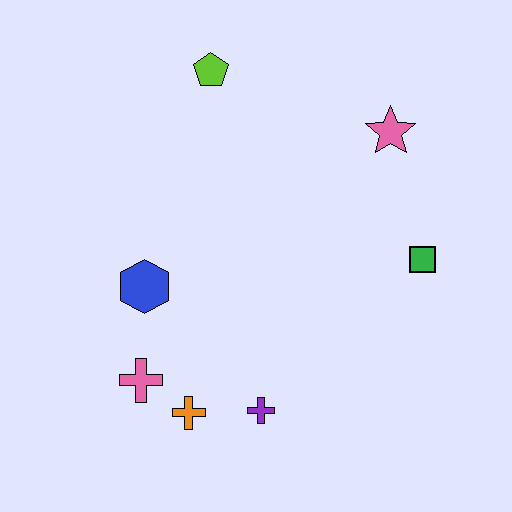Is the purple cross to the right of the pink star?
No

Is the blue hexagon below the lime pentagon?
Yes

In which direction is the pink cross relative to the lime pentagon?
The pink cross is below the lime pentagon.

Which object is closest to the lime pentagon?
The pink star is closest to the lime pentagon.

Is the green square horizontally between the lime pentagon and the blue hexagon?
No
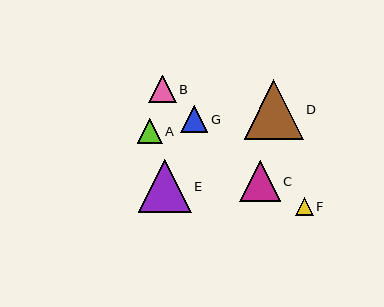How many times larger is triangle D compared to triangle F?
Triangle D is approximately 3.3 times the size of triangle F.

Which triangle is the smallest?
Triangle F is the smallest with a size of approximately 18 pixels.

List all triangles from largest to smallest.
From largest to smallest: D, E, C, B, G, A, F.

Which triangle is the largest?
Triangle D is the largest with a size of approximately 59 pixels.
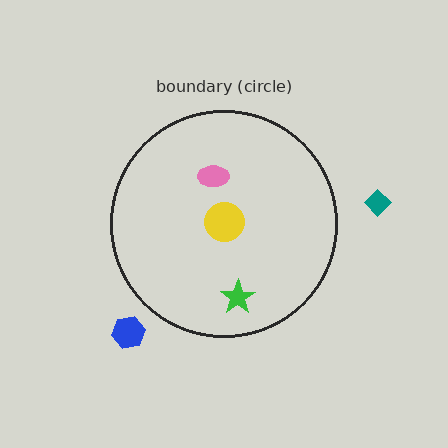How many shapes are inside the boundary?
3 inside, 2 outside.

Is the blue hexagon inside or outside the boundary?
Outside.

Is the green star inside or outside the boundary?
Inside.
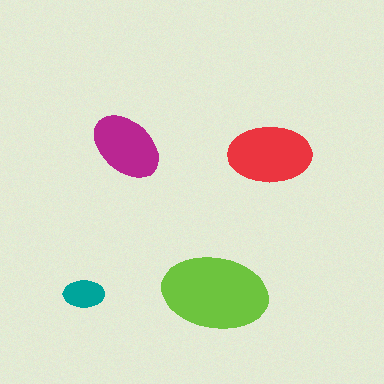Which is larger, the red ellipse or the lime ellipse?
The lime one.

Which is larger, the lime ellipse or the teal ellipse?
The lime one.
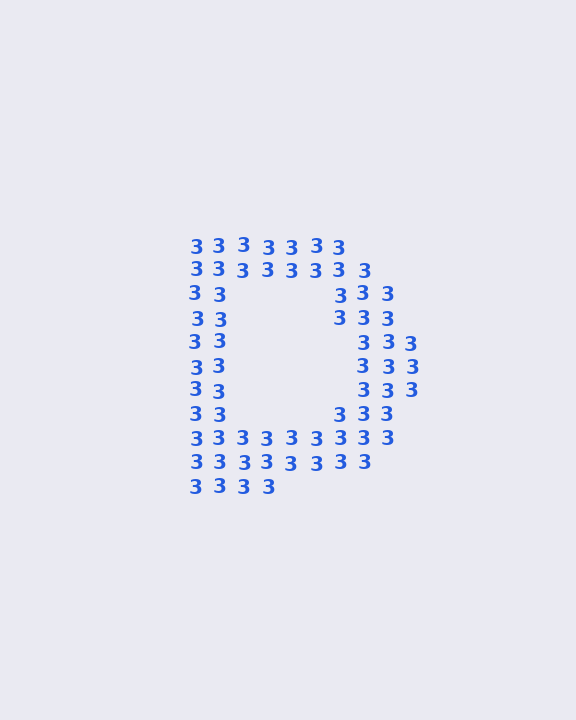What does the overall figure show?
The overall figure shows the letter D.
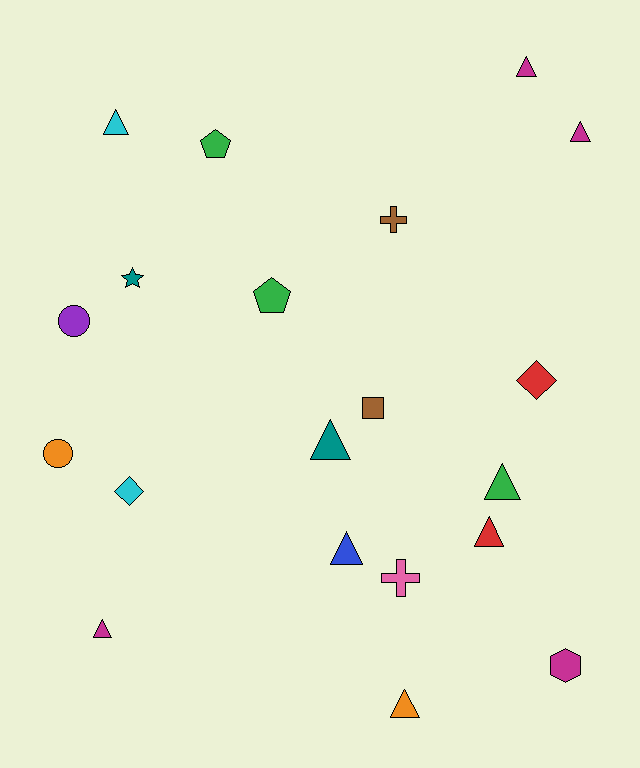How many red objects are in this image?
There are 2 red objects.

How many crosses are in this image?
There are 2 crosses.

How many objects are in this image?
There are 20 objects.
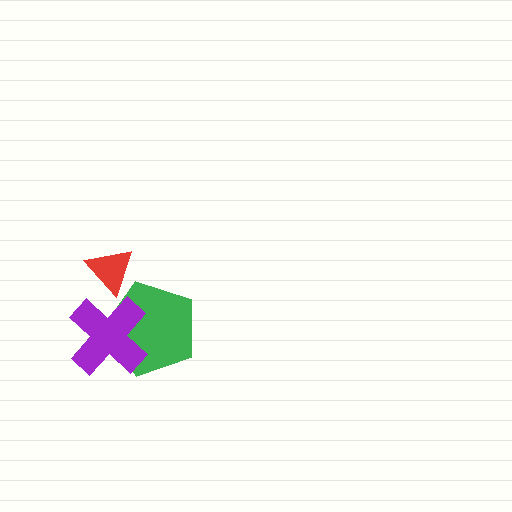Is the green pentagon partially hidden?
Yes, it is partially covered by another shape.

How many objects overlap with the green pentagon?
1 object overlaps with the green pentagon.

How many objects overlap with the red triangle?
0 objects overlap with the red triangle.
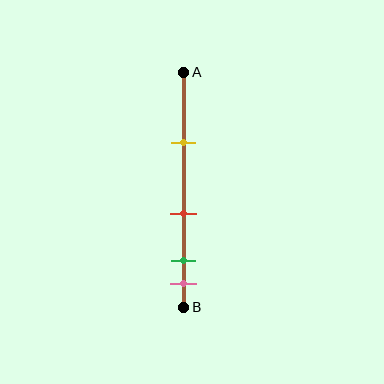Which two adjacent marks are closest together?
The green and pink marks are the closest adjacent pair.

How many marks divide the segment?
There are 4 marks dividing the segment.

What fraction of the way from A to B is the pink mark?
The pink mark is approximately 90% (0.9) of the way from A to B.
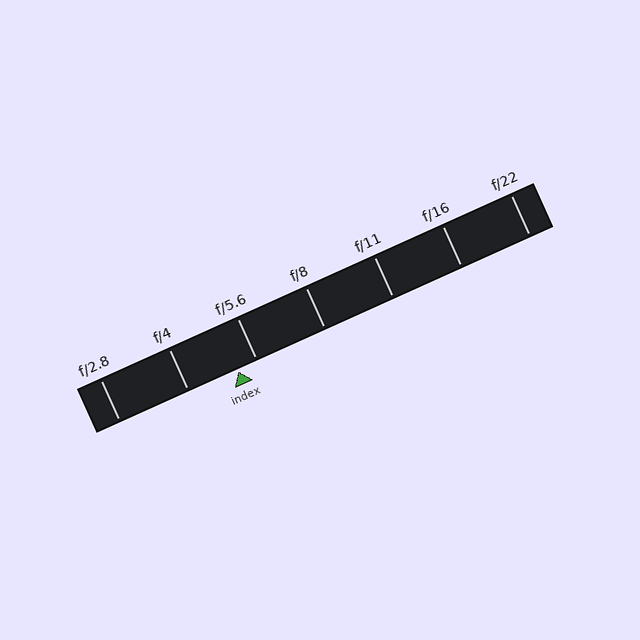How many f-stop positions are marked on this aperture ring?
There are 7 f-stop positions marked.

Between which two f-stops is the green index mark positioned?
The index mark is between f/4 and f/5.6.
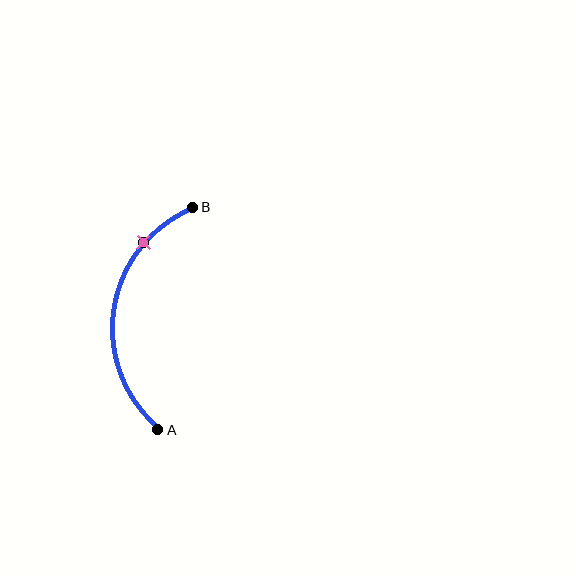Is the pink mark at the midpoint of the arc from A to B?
No. The pink mark lies on the arc but is closer to endpoint B. The arc midpoint would be at the point on the curve equidistant along the arc from both A and B.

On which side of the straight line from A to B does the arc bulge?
The arc bulges to the left of the straight line connecting A and B.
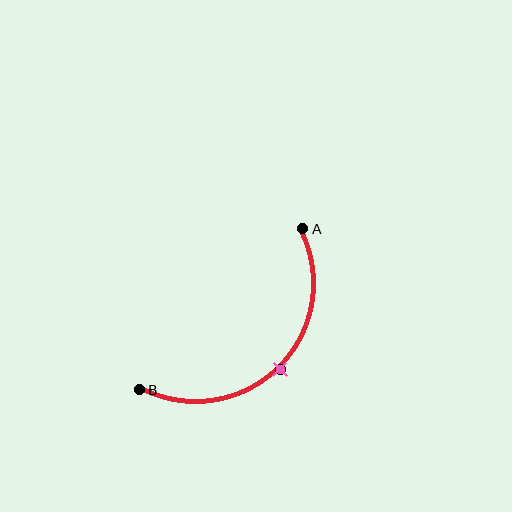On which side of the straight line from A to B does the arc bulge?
The arc bulges below and to the right of the straight line connecting A and B.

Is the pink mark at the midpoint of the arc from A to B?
Yes. The pink mark lies on the arc at equal arc-length from both A and B — it is the arc midpoint.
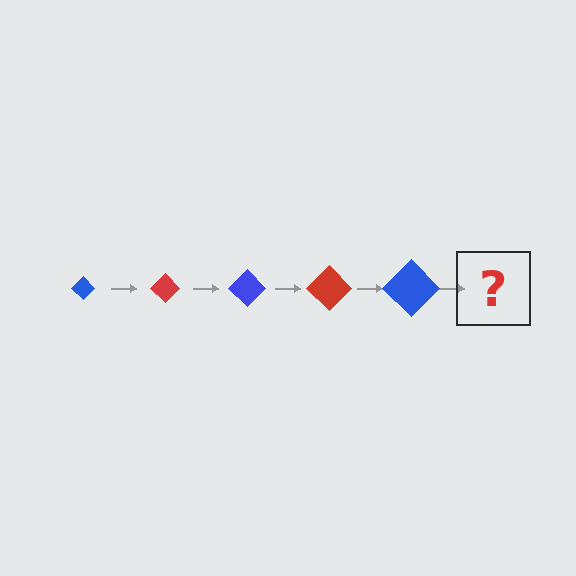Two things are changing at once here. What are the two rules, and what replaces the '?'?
The two rules are that the diamond grows larger each step and the color cycles through blue and red. The '?' should be a red diamond, larger than the previous one.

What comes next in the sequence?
The next element should be a red diamond, larger than the previous one.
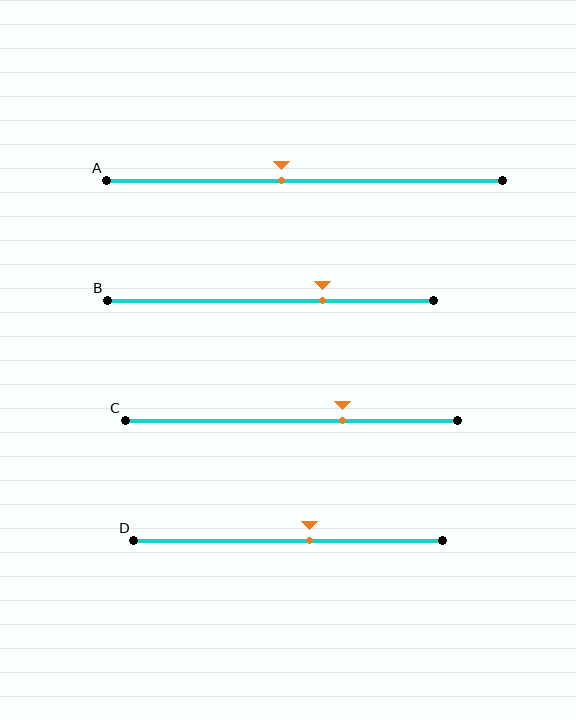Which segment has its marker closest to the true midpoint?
Segment A has its marker closest to the true midpoint.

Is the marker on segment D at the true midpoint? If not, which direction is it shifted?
No, the marker on segment D is shifted to the right by about 7% of the segment length.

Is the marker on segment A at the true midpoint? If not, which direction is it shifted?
No, the marker on segment A is shifted to the left by about 6% of the segment length.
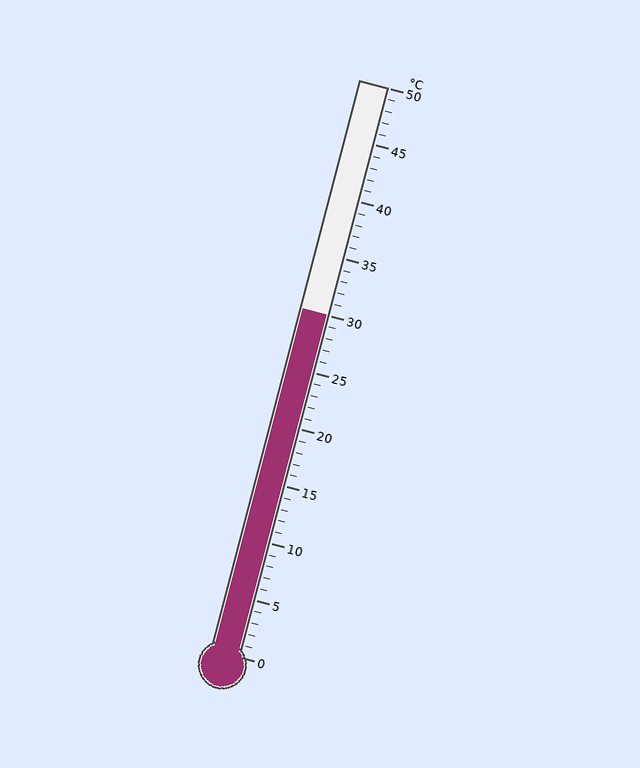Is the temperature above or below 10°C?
The temperature is above 10°C.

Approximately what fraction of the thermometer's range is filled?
The thermometer is filled to approximately 60% of its range.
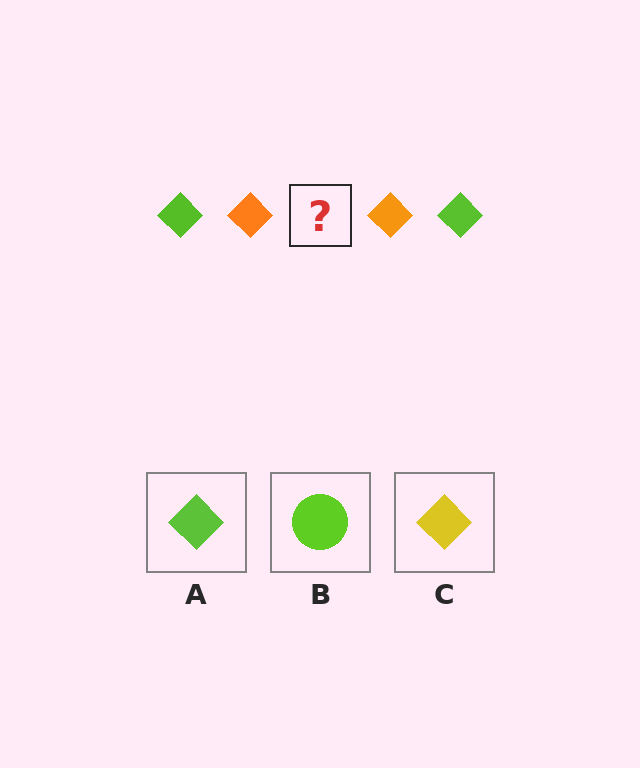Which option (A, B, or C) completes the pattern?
A.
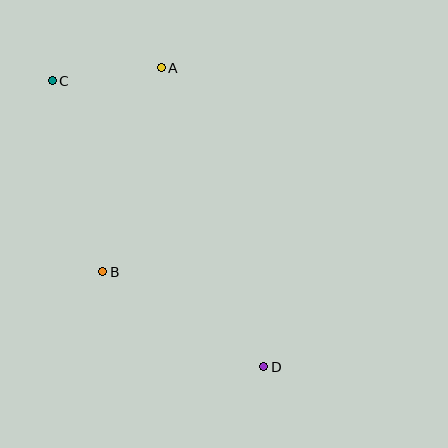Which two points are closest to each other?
Points A and C are closest to each other.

================================

▶ [DESCRIPTION OF THE TASK]
Without the pictures, write out all of the material exactly.

▶ [ANSWER FOR THIS EXERCISE]
Is the purple cross to the right of the pink star?
No

Is the blue hexagon below the lime pentagon?
Yes

In which direction is the pink cross relative to the lime pentagon?
The pink cross is below the lime pentagon.

Which object is closest to the lime pentagon?
The pink star is closest to the lime pentagon.

Is the green square horizontally between the lime pentagon and the blue hexagon?
No
How many times larger is triangle D compared to triangle F?
Triangle D is approximately 3.3 times the size of triangle F.

Which triangle is the smallest?
Triangle F is the smallest with a size of approximately 18 pixels.

List all triangles from largest to smallest.
From largest to smallest: D, E, C, B, G, A, F.

Which triangle is the largest?
Triangle D is the largest with a size of approximately 59 pixels.
How many shapes are inside the boundary?
3 inside, 2 outside.

Is the blue hexagon inside or outside the boundary?
Outside.

Is the green star inside or outside the boundary?
Inside.
Which is larger, the red ellipse or the lime ellipse?
The lime one.

Which is larger, the lime ellipse or the teal ellipse?
The lime one.
What does the overall figure show?
The overall figure shows the letter D.
How many red objects are in this image?
There are 2 red objects.

How many crosses are in this image?
There are 2 crosses.

How many objects are in this image?
There are 20 objects.
Is the green pentagon partially hidden?
Yes, it is partially covered by another shape.

How many objects overlap with the green pentagon?
1 object overlaps with the green pentagon.

How many objects overlap with the red triangle?
0 objects overlap with the red triangle.
Which two adjacent marks are closest together?
The green and pink marks are the closest adjacent pair.

How many marks divide the segment?
There are 4 marks dividing the segment.

What fraction of the way from A to B is the pink mark?
The pink mark is approximately 90% (0.9) of the way from A to B.
How many f-stop positions are marked on this aperture ring?
There are 7 f-stop positions marked.

Between which two f-stops is the green index mark positioned?
The index mark is between f/4 and f/5.6.
Is the pink mark at the midpoint of the arc from A to B?
No. The pink mark lies on the arc but is closer to endpoint B. The arc midpoint would be at the point on the curve equidistant along the arc from both A and B.

On which side of the straight line from A to B does the arc bulge?
The arc bulges to the left of the straight line connecting A and B.
On which side of the straight line from A to B does the arc bulge?
The arc bulges below and to the right of the straight line connecting A and B.

Is the pink mark at the midpoint of the arc from A to B?
Yes. The pink mark lies on the arc at equal arc-length from both A and B — it is the arc midpoint.
Two things are changing at once here. What are the two rules, and what replaces the '?'?
The two rules are that the diamond grows larger each step and the color cycles through blue and red. The '?' should be a red diamond, larger than the previous one.

What comes next in the sequence?
The next element should be a red diamond, larger than the previous one.
Which segment has its marker closest to the true midpoint?
Segment A has its marker closest to the true midpoint.

Is the marker on segment D at the true midpoint? If not, which direction is it shifted?
No, the marker on segment D is shifted to the right by about 7% of the segment length.

Is the marker on segment A at the true midpoint? If not, which direction is it shifted?
No, the marker on segment A is shifted to the left by about 6% of the segment length.
Is the temperature above or below 10°C?
The temperature is above 10°C.

Approximately what fraction of the thermometer's range is filled?
The thermometer is filled to approximately 60% of its range.
Which option (A, B, or C) completes the pattern?
A.
Which two points are closest to each other?
Points A and C are closest to each other.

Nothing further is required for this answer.